=== WHAT YOU NEED TO DO ===
Write out the data again exactly, skipping every picture.

=== DATA SUPPLIED ===

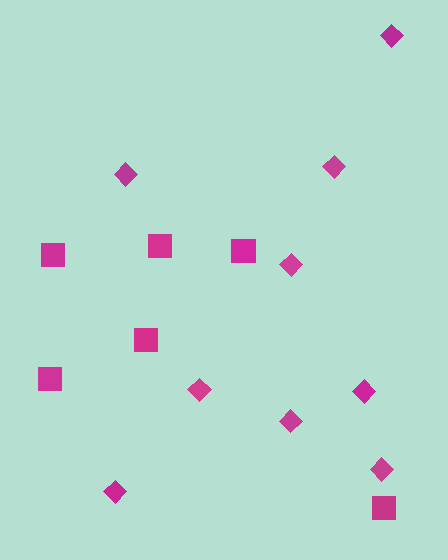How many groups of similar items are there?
There are 2 groups: one group of diamonds (9) and one group of squares (6).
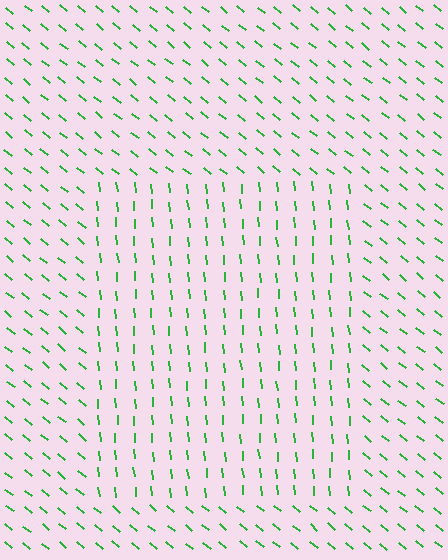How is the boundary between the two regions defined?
The boundary is defined purely by a change in line orientation (approximately 45 degrees difference). All lines are the same color and thickness.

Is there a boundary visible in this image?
Yes, there is a texture boundary formed by a change in line orientation.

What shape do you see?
I see a rectangle.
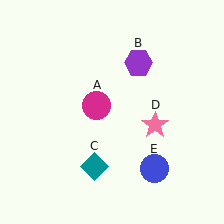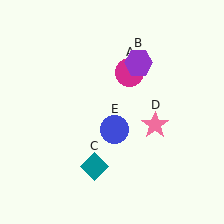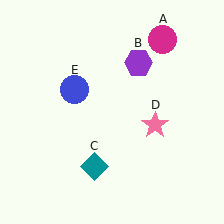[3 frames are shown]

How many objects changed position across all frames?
2 objects changed position: magenta circle (object A), blue circle (object E).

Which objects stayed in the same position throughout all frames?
Purple hexagon (object B) and teal diamond (object C) and pink star (object D) remained stationary.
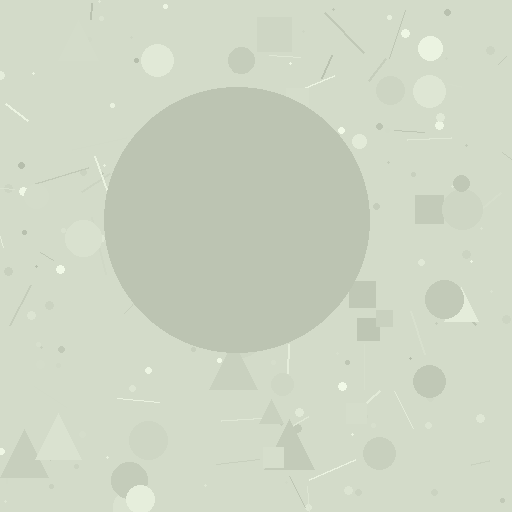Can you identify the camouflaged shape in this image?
The camouflaged shape is a circle.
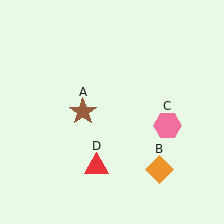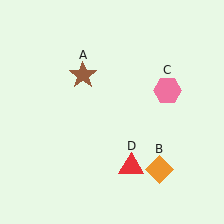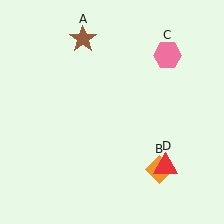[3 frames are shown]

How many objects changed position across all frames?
3 objects changed position: brown star (object A), pink hexagon (object C), red triangle (object D).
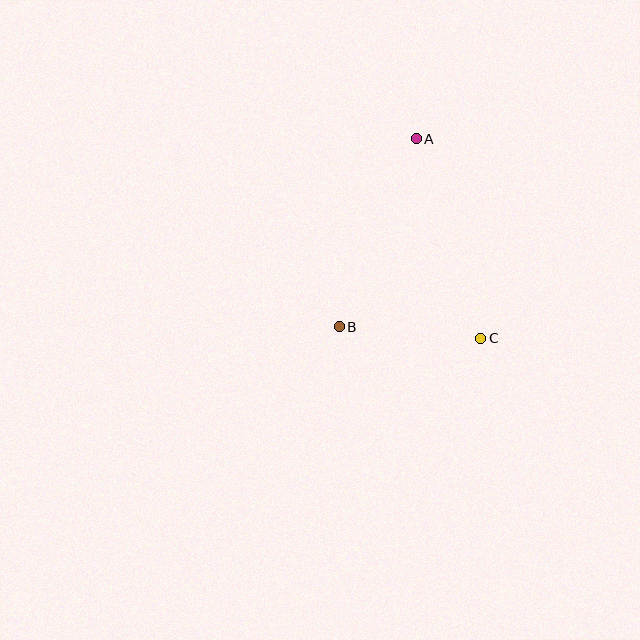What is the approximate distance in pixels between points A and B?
The distance between A and B is approximately 203 pixels.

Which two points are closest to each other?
Points B and C are closest to each other.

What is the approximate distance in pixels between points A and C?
The distance between A and C is approximately 210 pixels.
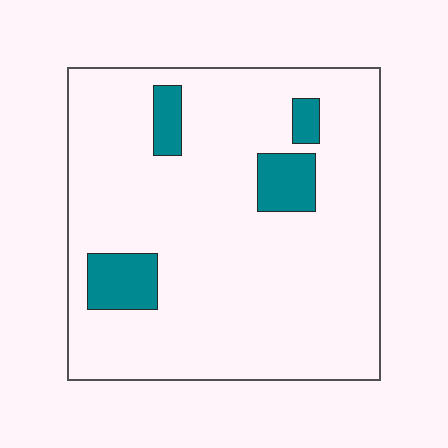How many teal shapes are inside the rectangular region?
4.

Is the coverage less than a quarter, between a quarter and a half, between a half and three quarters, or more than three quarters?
Less than a quarter.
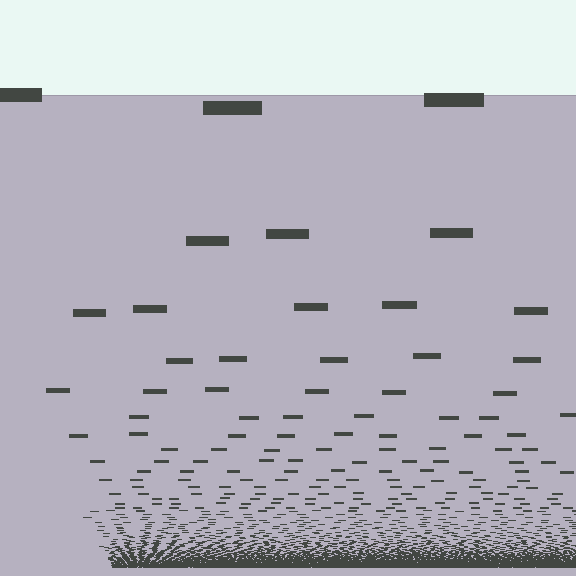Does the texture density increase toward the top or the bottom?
Density increases toward the bottom.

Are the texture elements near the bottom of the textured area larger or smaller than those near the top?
Smaller. The gradient is inverted — elements near the bottom are smaller and denser.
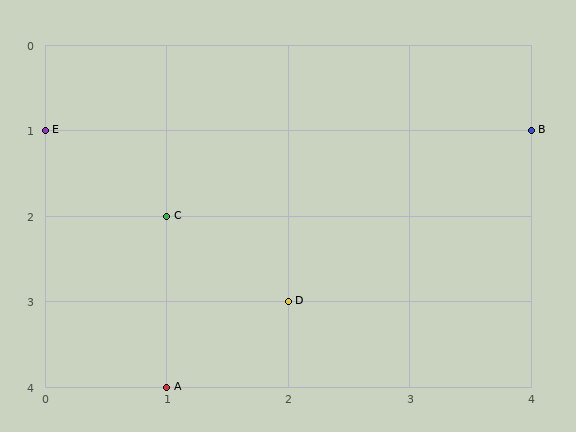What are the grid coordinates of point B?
Point B is at grid coordinates (4, 1).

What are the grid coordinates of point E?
Point E is at grid coordinates (0, 1).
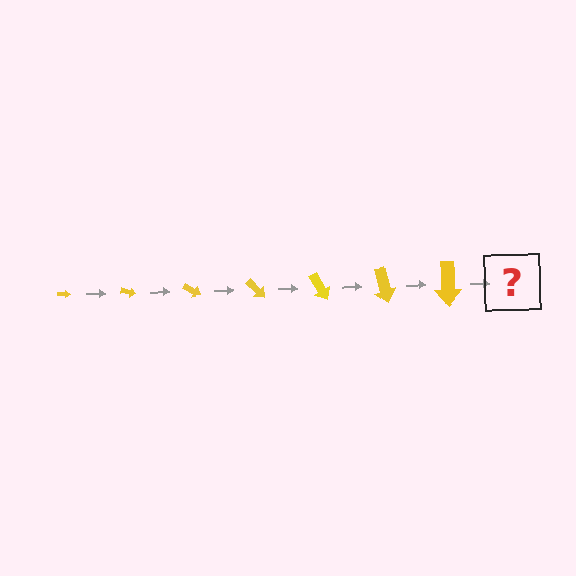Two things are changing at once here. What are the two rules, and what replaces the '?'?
The two rules are that the arrow grows larger each step and it rotates 15 degrees clockwise each step. The '?' should be an arrow, larger than the previous one and rotated 105 degrees clockwise from the start.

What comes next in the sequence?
The next element should be an arrow, larger than the previous one and rotated 105 degrees clockwise from the start.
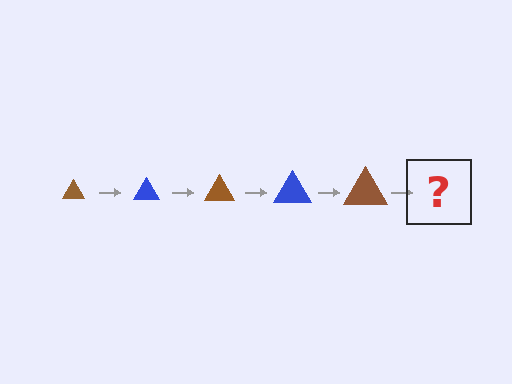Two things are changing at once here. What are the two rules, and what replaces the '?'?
The two rules are that the triangle grows larger each step and the color cycles through brown and blue. The '?' should be a blue triangle, larger than the previous one.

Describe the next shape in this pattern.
It should be a blue triangle, larger than the previous one.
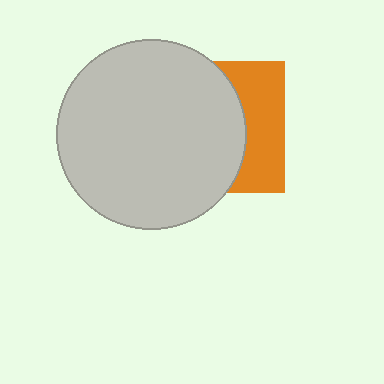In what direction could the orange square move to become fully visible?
The orange square could move right. That would shift it out from behind the light gray circle entirely.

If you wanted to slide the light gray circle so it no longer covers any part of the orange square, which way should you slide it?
Slide it left — that is the most direct way to separate the two shapes.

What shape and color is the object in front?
The object in front is a light gray circle.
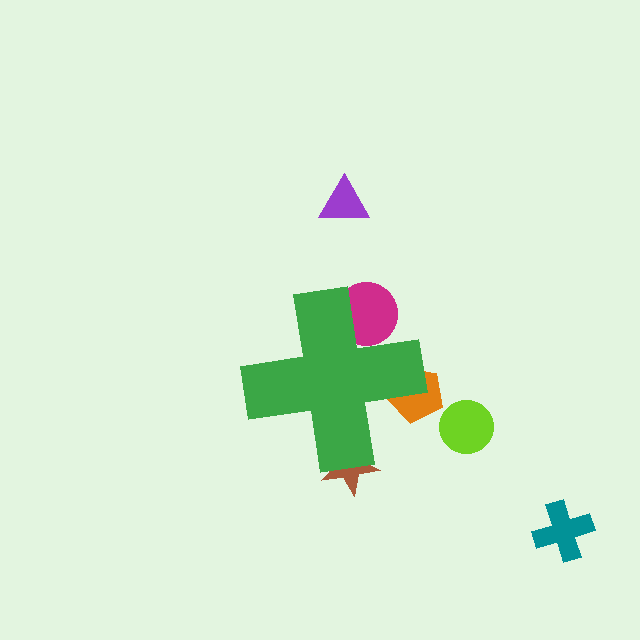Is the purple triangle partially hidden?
No, the purple triangle is fully visible.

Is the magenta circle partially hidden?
Yes, the magenta circle is partially hidden behind the green cross.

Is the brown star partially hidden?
Yes, the brown star is partially hidden behind the green cross.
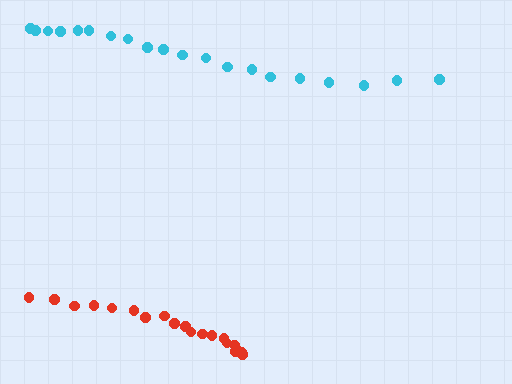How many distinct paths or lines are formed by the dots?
There are 2 distinct paths.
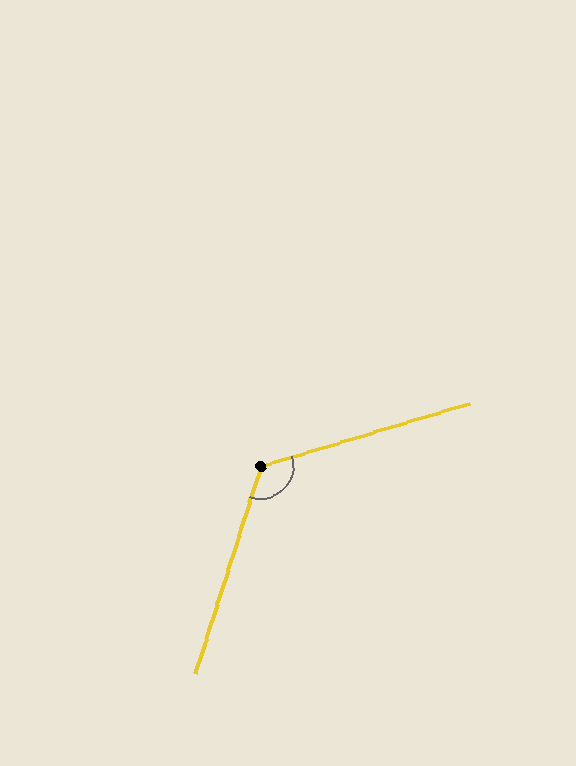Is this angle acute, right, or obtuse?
It is obtuse.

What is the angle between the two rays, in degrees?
Approximately 124 degrees.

=== ANSWER IN FULL ===
How many groups of similar items are there?
There are 2 groups: one group of diamonds (9) and one group of squares (6).
How is the boundary between the two regions defined?
The boundary is defined purely by a change in line orientation (approximately 45 degrees difference). All lines are the same color and thickness.

Is there a boundary visible in this image?
Yes, there is a texture boundary formed by a change in line orientation.

What shape do you see?
I see a rectangle.
[3 frames are shown]

How many objects changed position across all frames?
2 objects changed position: magenta circle (object A), blue circle (object E).

Which objects stayed in the same position throughout all frames?
Purple hexagon (object B) and teal diamond (object C) and pink star (object D) remained stationary.
Can you identify the camouflaged shape in this image?
The camouflaged shape is a circle.
[3 frames are shown]

How many objects changed position across all frames?
3 objects changed position: brown star (object A), pink hexagon (object C), red triangle (object D).
What is the approximate distance in pixels between points A and B?
The distance between A and B is approximately 203 pixels.

Which two points are closest to each other?
Points B and C are closest to each other.

What is the approximate distance in pixels between points A and C?
The distance between A and C is approximately 210 pixels.
How many teal shapes are inside the rectangular region?
4.

Is the coverage less than a quarter, between a quarter and a half, between a half and three quarters, or more than three quarters?
Less than a quarter.
Does the texture density increase toward the top or the bottom?
Density increases toward the bottom.

Are the texture elements near the bottom of the textured area larger or smaller than those near the top?
Smaller. The gradient is inverted — elements near the bottom are smaller and denser.
What are the grid coordinates of point B?
Point B is at grid coordinates (4, 1).

What are the grid coordinates of point E?
Point E is at grid coordinates (0, 1).
Two things are changing at once here. What are the two rules, and what replaces the '?'?
The two rules are that the arrow grows larger each step and it rotates 15 degrees clockwise each step. The '?' should be an arrow, larger than the previous one and rotated 105 degrees clockwise from the start.

What comes next in the sequence?
The next element should be an arrow, larger than the previous one and rotated 105 degrees clockwise from the start.
Two things are changing at once here. What are the two rules, and what replaces the '?'?
The two rules are that the triangle grows larger each step and the color cycles through brown and blue. The '?' should be a blue triangle, larger than the previous one.

Describe the next shape in this pattern.
It should be a blue triangle, larger than the previous one.
In what direction could the orange square move to become fully visible?
The orange square could move right. That would shift it out from behind the light gray circle entirely.

If you wanted to slide the light gray circle so it no longer covers any part of the orange square, which way should you slide it?
Slide it left — that is the most direct way to separate the two shapes.

What shape and color is the object in front?
The object in front is a light gray circle.
Is the purple triangle partially hidden?
No, the purple triangle is fully visible.

Is the magenta circle partially hidden?
Yes, the magenta circle is partially hidden behind the green cross.

Is the brown star partially hidden?
Yes, the brown star is partially hidden behind the green cross.
How many distinct paths or lines are formed by the dots?
There are 2 distinct paths.
Is this angle acute, right, or obtuse?
It is obtuse.

What is the angle between the two rays, in degrees?
Approximately 124 degrees.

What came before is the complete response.